▸ Records from a geometry dataset

:::::

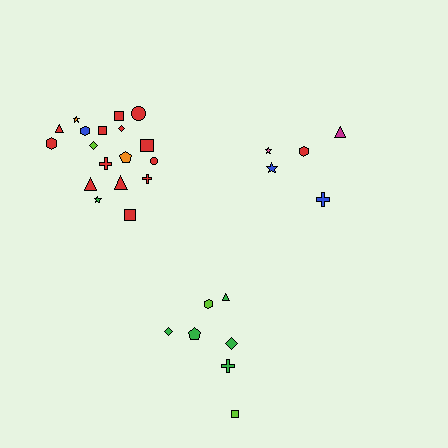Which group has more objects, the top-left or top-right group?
The top-left group.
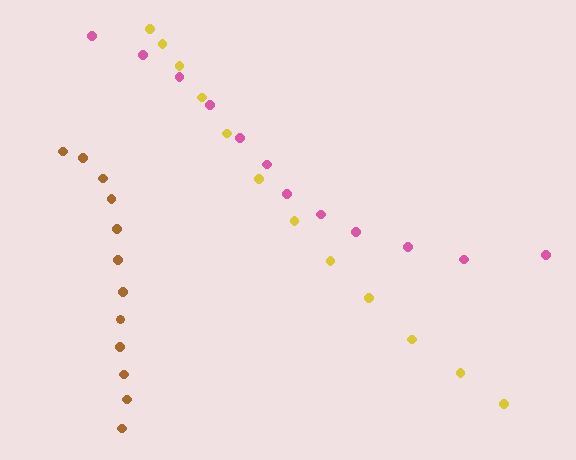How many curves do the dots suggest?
There are 3 distinct paths.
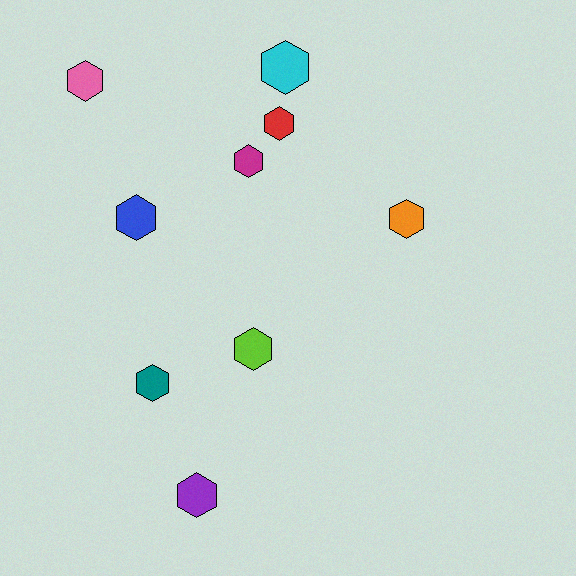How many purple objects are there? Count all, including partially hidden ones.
There is 1 purple object.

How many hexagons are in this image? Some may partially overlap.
There are 9 hexagons.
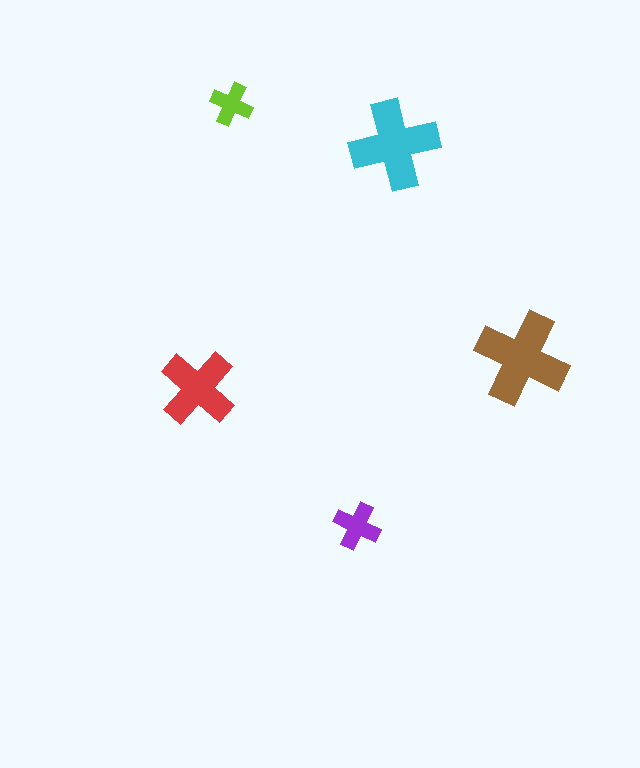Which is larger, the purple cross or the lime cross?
The purple one.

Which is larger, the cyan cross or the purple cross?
The cyan one.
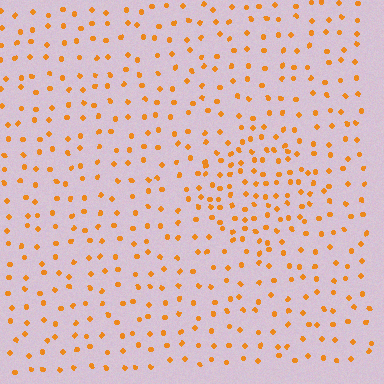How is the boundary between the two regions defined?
The boundary is defined by a change in element density (approximately 1.8x ratio). All elements are the same color, size, and shape.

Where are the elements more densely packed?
The elements are more densely packed inside the diamond boundary.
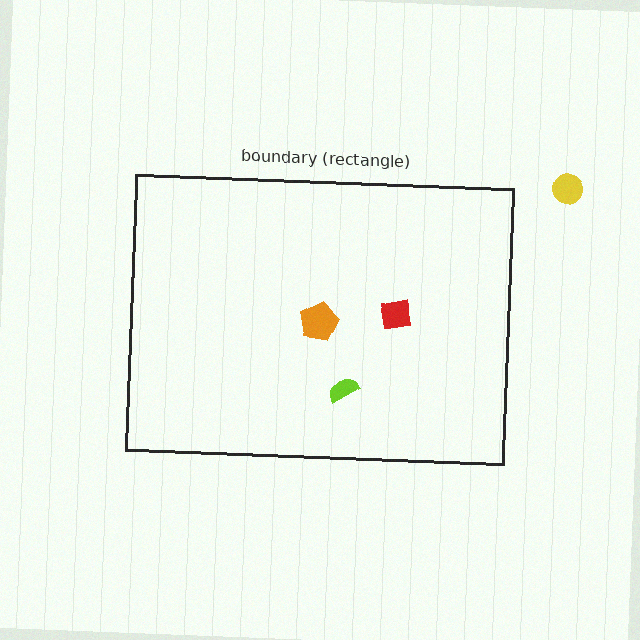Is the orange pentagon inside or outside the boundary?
Inside.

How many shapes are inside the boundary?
3 inside, 1 outside.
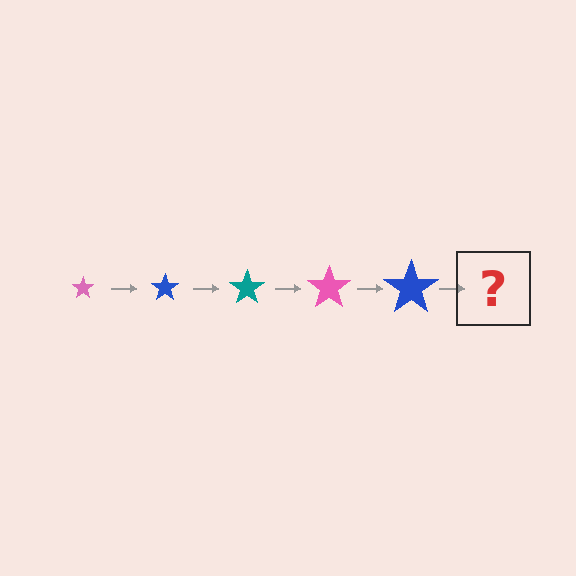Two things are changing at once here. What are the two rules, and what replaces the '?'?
The two rules are that the star grows larger each step and the color cycles through pink, blue, and teal. The '?' should be a teal star, larger than the previous one.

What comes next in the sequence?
The next element should be a teal star, larger than the previous one.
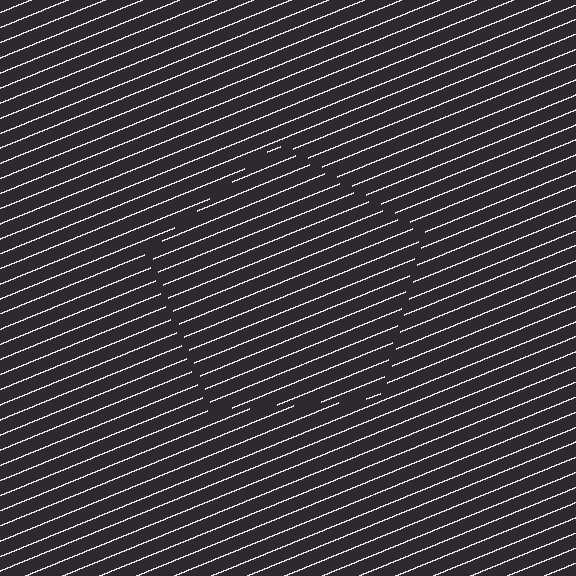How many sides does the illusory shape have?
5 sides — the line-ends trace a pentagon.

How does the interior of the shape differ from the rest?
The interior of the shape contains the same grating, shifted by half a period — the contour is defined by the phase discontinuity where line-ends from the inner and outer gratings abut.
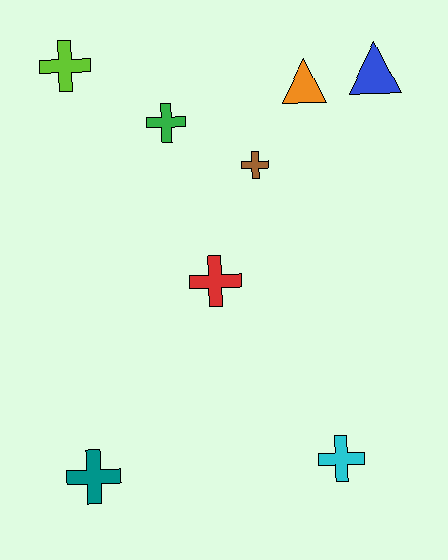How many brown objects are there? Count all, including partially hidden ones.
There is 1 brown object.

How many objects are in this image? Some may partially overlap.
There are 8 objects.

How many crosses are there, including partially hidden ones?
There are 6 crosses.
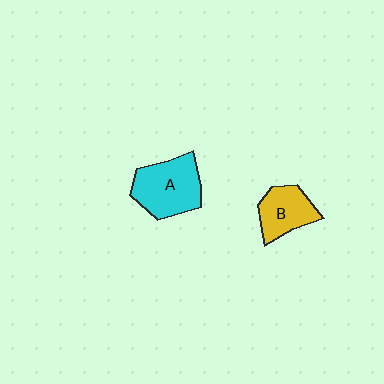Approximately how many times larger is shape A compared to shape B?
Approximately 1.4 times.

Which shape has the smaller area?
Shape B (yellow).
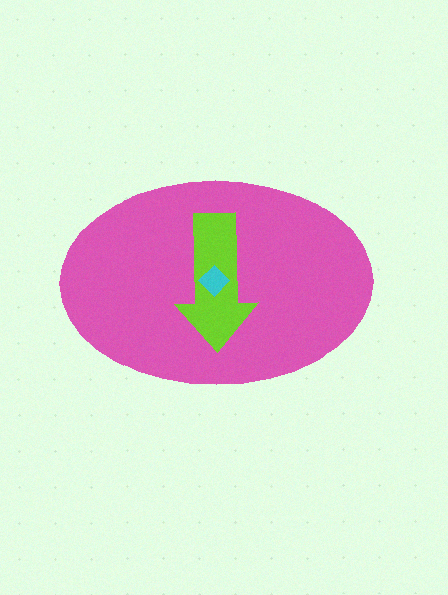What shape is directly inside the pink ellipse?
The lime arrow.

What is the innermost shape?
The cyan diamond.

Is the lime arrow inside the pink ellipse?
Yes.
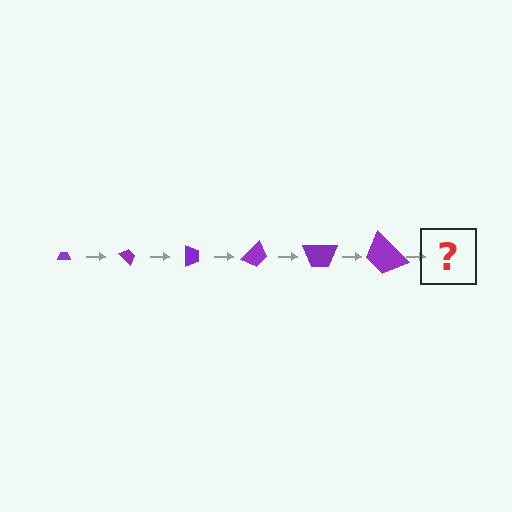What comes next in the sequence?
The next element should be a trapezoid, larger than the previous one and rotated 270 degrees clockwise from the start.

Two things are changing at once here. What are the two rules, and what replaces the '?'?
The two rules are that the trapezoid grows larger each step and it rotates 45 degrees clockwise each step. The '?' should be a trapezoid, larger than the previous one and rotated 270 degrees clockwise from the start.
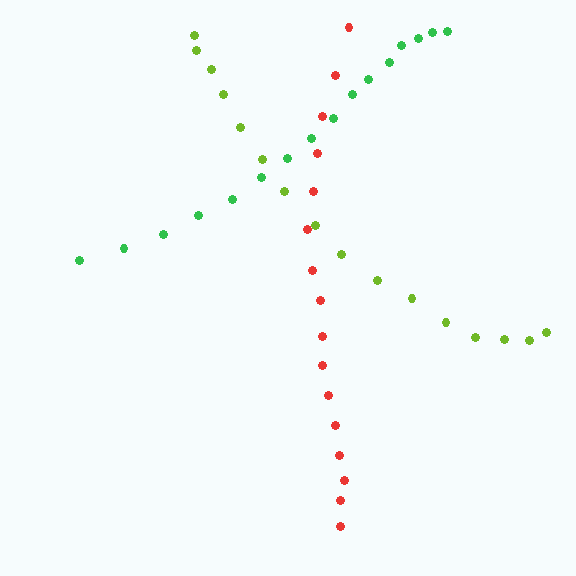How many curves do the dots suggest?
There are 3 distinct paths.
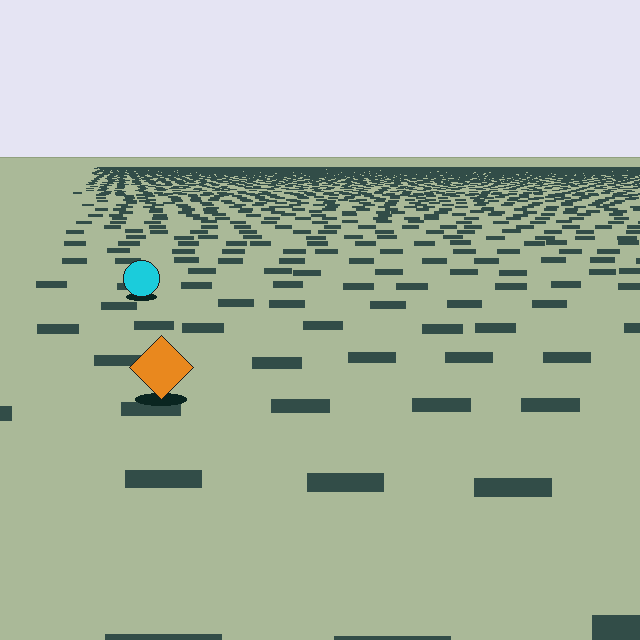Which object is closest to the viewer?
The orange diamond is closest. The texture marks near it are larger and more spread out.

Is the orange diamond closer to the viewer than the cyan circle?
Yes. The orange diamond is closer — you can tell from the texture gradient: the ground texture is coarser near it.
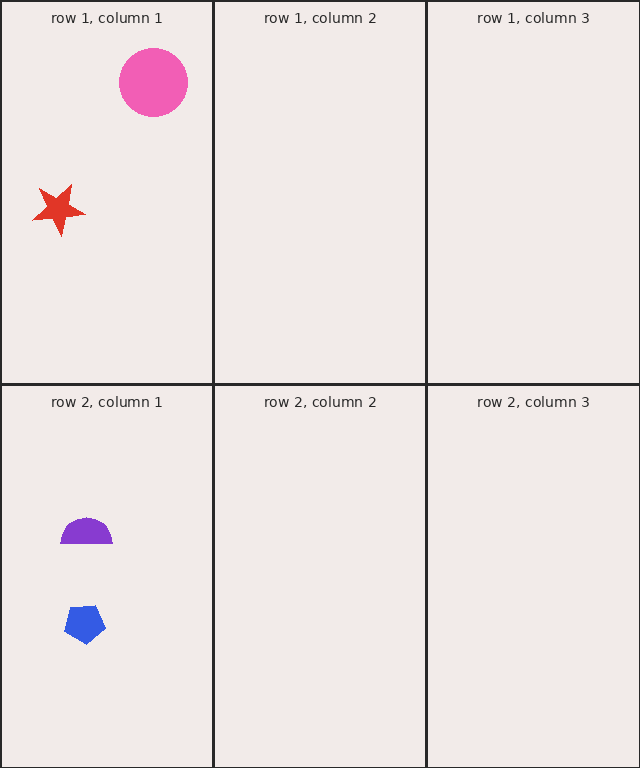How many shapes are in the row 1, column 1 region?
2.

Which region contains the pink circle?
The row 1, column 1 region.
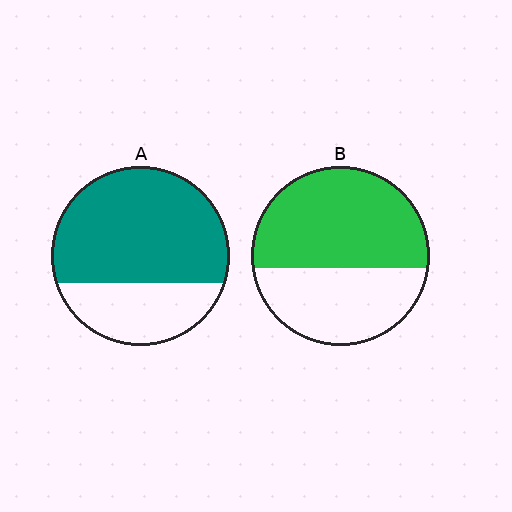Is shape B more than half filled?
Yes.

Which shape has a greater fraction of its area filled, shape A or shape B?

:::::

▸ What you are asked to do
From start to finish, output the listing exactly, but omit its pictures.

▸ Full response
Which group has more objects, the top-left or top-right group?
The top-left group.
How many curves do the dots suggest?
There are 3 distinct paths.
How many purple objects are there? Count all, including partially hidden ones.
There is 1 purple object.

How many hexagons are in this image? Some may partially overlap.
There are 9 hexagons.
Which is larger, the purple cross or the lime cross?
The purple one.

Which is larger, the cyan cross or the purple cross?
The cyan one.
How is the boundary between the two regions defined?
The boundary is defined by a change in element density (approximately 1.8x ratio). All elements are the same color, size, and shape.

Where are the elements more densely packed?
The elements are more densely packed inside the diamond boundary.
Is the orange pentagon inside or outside the boundary?
Inside.

How many shapes are inside the boundary?
3 inside, 1 outside.
Two things are changing at once here. What are the two rules, and what replaces the '?'?
The two rules are that the star grows larger each step and the color cycles through pink, blue, and teal. The '?' should be a teal star, larger than the previous one.

What comes next in the sequence?
The next element should be a teal star, larger than the previous one.
How many sides does the illusory shape have?
5 sides — the line-ends trace a pentagon.

How does the interior of the shape differ from the rest?
The interior of the shape contains the same grating, shifted by half a period — the contour is defined by the phase discontinuity where line-ends from the inner and outer gratings abut.
How many brown objects are there? Count all, including partially hidden ones.
There is 1 brown object.

How many objects are in this image? Some may partially overlap.
There are 8 objects.

How many crosses are there, including partially hidden ones?
There are 6 crosses.
Approximately how many times larger is shape A compared to shape B?
Approximately 1.4 times.

Which shape has the smaller area?
Shape B (yellow).
What shape is directly inside the pink ellipse?
The lime arrow.

What is the innermost shape?
The cyan diamond.

Is the lime arrow inside the pink ellipse?
Yes.
What comes next in the sequence?
The next element should be a trapezoid, larger than the previous one and rotated 270 degrees clockwise from the start.

Two things are changing at once here. What are the two rules, and what replaces the '?'?
The two rules are that the trapezoid grows larger each step and it rotates 45 degrees clockwise each step. The '?' should be a trapezoid, larger than the previous one and rotated 270 degrees clockwise from the start.
How many curves do the dots suggest?
There are 3 distinct paths.
Which object is closest to the viewer?
The orange diamond is closest. The texture marks near it are larger and more spread out.

Is the orange diamond closer to the viewer than the cyan circle?
Yes. The orange diamond is closer — you can tell from the texture gradient: the ground texture is coarser near it.
How many shapes are in the row 1, column 1 region?
2.

Which region contains the pink circle?
The row 1, column 1 region.
Is shape B more than half filled?
Yes.

Which shape has a greater fraction of its area filled, shape A or shape B?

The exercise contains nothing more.